Instructions to follow → Every entry below must appear again, exactly as written.

Dataset extract →
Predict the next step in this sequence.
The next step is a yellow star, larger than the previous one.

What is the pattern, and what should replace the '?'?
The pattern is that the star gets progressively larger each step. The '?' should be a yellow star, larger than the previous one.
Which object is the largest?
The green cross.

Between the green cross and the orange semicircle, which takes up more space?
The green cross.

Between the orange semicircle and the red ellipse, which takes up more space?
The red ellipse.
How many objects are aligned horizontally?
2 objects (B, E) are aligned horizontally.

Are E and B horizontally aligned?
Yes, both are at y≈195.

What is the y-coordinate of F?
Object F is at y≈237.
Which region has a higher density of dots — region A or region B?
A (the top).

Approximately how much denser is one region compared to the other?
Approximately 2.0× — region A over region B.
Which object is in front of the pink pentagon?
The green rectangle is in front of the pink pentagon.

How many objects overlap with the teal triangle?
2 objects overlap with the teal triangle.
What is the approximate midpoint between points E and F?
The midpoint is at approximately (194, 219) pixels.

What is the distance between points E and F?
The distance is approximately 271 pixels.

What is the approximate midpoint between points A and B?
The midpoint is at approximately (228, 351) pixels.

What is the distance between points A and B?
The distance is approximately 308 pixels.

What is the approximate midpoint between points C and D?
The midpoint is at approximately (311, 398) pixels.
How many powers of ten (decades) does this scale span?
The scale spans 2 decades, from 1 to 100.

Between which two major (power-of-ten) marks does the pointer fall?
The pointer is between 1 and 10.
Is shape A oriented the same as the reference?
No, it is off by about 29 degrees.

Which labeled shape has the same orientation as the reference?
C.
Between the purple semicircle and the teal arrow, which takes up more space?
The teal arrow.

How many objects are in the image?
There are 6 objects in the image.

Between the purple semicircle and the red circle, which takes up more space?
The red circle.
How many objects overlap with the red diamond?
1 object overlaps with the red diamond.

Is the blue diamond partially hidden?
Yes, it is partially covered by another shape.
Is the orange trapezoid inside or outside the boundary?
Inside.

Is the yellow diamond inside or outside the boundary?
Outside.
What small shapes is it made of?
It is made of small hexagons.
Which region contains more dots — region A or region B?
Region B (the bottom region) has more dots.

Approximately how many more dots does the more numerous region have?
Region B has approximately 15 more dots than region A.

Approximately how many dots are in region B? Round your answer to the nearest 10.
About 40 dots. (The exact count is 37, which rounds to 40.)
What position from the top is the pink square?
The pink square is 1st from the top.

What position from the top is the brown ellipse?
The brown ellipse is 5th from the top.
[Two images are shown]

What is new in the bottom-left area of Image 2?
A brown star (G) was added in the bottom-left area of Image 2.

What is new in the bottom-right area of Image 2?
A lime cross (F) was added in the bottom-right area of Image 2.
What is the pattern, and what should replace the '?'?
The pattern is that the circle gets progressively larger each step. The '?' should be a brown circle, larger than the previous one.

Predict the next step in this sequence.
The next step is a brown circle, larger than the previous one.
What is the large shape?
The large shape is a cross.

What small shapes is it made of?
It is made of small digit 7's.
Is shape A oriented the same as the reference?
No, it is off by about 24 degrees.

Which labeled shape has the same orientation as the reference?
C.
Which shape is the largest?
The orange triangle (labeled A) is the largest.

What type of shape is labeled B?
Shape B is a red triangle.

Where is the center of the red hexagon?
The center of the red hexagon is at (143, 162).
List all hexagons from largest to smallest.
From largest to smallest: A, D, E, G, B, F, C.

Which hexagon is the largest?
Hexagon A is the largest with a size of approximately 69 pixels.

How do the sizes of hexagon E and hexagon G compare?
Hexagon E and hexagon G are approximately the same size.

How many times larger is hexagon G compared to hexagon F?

Complete output →
Predict the next step in this sequence.
The next step is a yellow star, larger than the previous one.

What is the pattern, and what should replace the '?'?
The pattern is that the star gets progressively larger each step. The '?' should be a yellow star, larger than the previous one.
Which object is the largest?
The green cross.

Between the green cross and the orange semicircle, which takes up more space?
The green cross.

Between the orange semicircle and the red ellipse, which takes up more space?
The red ellipse.
How many objects are aligned horizontally?
2 objects (B, E) are aligned horizontally.

Are E and B horizontally aligned?
Yes, both are at y≈195.

What is the y-coordinate of F?
Object F is at y≈237.
Which region has a higher density of dots — region A or region B?
A (the top).

Approximately how much denser is one region compared to the other?
Approximately 2.0× — region A over region B.
Which object is in front of the pink pentagon?
The green rectangle is in front of the pink pentagon.

How many objects overlap with the teal triangle?
2 objects overlap with the teal triangle.
What is the approximate midpoint between points E and F?
The midpoint is at approximately (194, 219) pixels.

What is the distance between points E and F?
The distance is approximately 271 pixels.

What is the approximate midpoint between points A and B?
The midpoint is at approximately (228, 351) pixels.

What is the distance between points A and B?
The distance is approximately 308 pixels.

What is the approximate midpoint between points C and D?
The midpoint is at approximately (311, 398) pixels.
How many powers of ten (decades) does this scale span?
The scale spans 2 decades, from 1 to 100.

Between which two major (power-of-ten) marks does the pointer fall?
The pointer is between 1 and 10.
Is shape A oriented the same as the reference?
No, it is off by about 29 degrees.

Which labeled shape has the same orientation as the reference?
C.
Between the purple semicircle and the teal arrow, which takes up more space?
The teal arrow.

How many objects are in the image?
There are 6 objects in the image.

Between the purple semicircle and the red circle, which takes up more space?
The red circle.
How many objects overlap with the red diamond?
1 object overlaps with the red diamond.

Is the blue diamond partially hidden?
Yes, it is partially covered by another shape.
Is the orange trapezoid inside or outside the boundary?
Inside.

Is the yellow diamond inside or outside the boundary?
Outside.
What small shapes is it made of?
It is made of small hexagons.
Which region contains more dots — region A or region B?
Region B (the bottom region) has more dots.

Approximately how many more dots does the more numerous region have?
Region B has approximately 15 more dots than region A.

Approximately how many dots are in region B? Round your answer to the nearest 10.
About 40 dots. (The exact count is 37, which rounds to 40.)
What position from the top is the pink square?
The pink square is 1st from the top.

What position from the top is the brown ellipse?
The brown ellipse is 5th from the top.
[Two images are shown]

What is new in the bottom-left area of Image 2?
A brown star (G) was added in the bottom-left area of Image 2.

What is new in the bottom-right area of Image 2?
A lime cross (F) was added in the bottom-right area of Image 2.
What is the pattern, and what should replace the '?'?
The pattern is that the circle gets progressively larger each step. The '?' should be a brown circle, larger than the previous one.

Predict the next step in this sequence.
The next step is a brown circle, larger than the previous one.
What is the large shape?
The large shape is a cross.

What small shapes is it made of?
It is made of small digit 7's.
Is shape A oriented the same as the reference?
No, it is off by about 24 degrees.

Which labeled shape has the same orientation as the reference?
C.
Which shape is the largest?
The orange triangle (labeled A) is the largest.

What type of shape is labeled B?
Shape B is a red triangle.

Where is the center of the red hexagon?
The center of the red hexagon is at (143, 162).
List all hexagons from largest to smallest.
From largest to smallest: A, D, E, G, B, F, C.

Which hexagon is the largest?
Hexagon A is the largest with a size of approximately 69 pixels.

How do the sizes of hexagon E and hexagon G compare?
Hexagon E and hexagon G are approximately the same size.

How many times larger is hexagon G compared to hexagon F?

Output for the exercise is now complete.